---- Material for the task

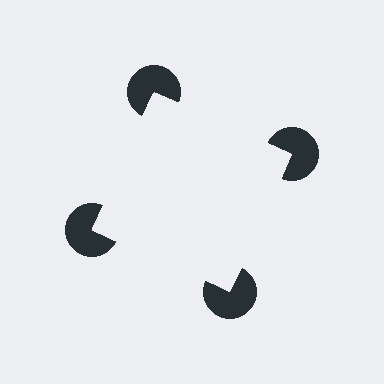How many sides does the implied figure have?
4 sides.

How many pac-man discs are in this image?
There are 4 — one at each vertex of the illusory square.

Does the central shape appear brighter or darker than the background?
It typically appears slightly brighter than the background, even though no actual brightness change is drawn.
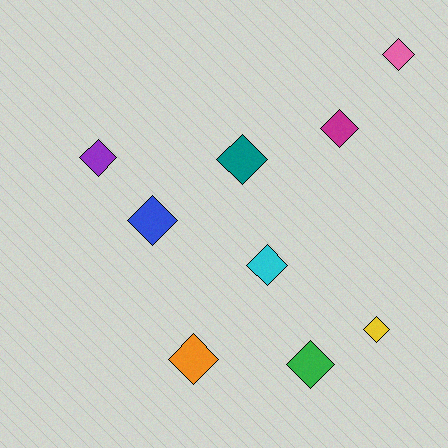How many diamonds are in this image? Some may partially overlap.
There are 9 diamonds.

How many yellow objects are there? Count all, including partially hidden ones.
There is 1 yellow object.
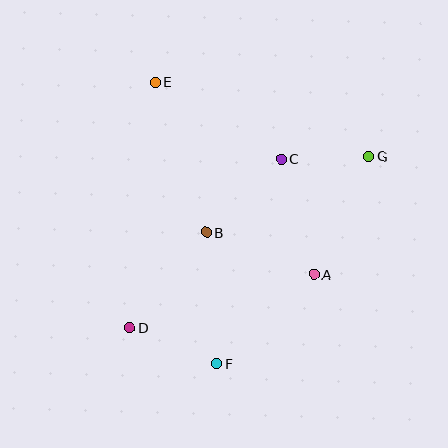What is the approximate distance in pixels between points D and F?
The distance between D and F is approximately 94 pixels.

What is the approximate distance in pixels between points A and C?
The distance between A and C is approximately 120 pixels.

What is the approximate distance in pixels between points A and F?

--------

Exercise directions: Print each line of the material above exactly, with the pictures removed from your copy.

Finished answer:
How many sides does the implied figure have?
4 sides.

How many pac-man discs are in this image?
There are 4 — one at each vertex of the illusory square.

Does the central shape appear brighter or darker than the background?
It typically appears slightly brighter than the background, even though no actual brightness change is drawn.
How many diamonds are in this image? Some may partially overlap.
There are 9 diamonds.

How many yellow objects are there? Count all, including partially hidden ones.
There is 1 yellow object.
What is the approximate distance in pixels between points D and F?
The distance between D and F is approximately 94 pixels.

What is the approximate distance in pixels between points A and C?
The distance between A and C is approximately 120 pixels.

What is the approximate distance in pixels between points A and F?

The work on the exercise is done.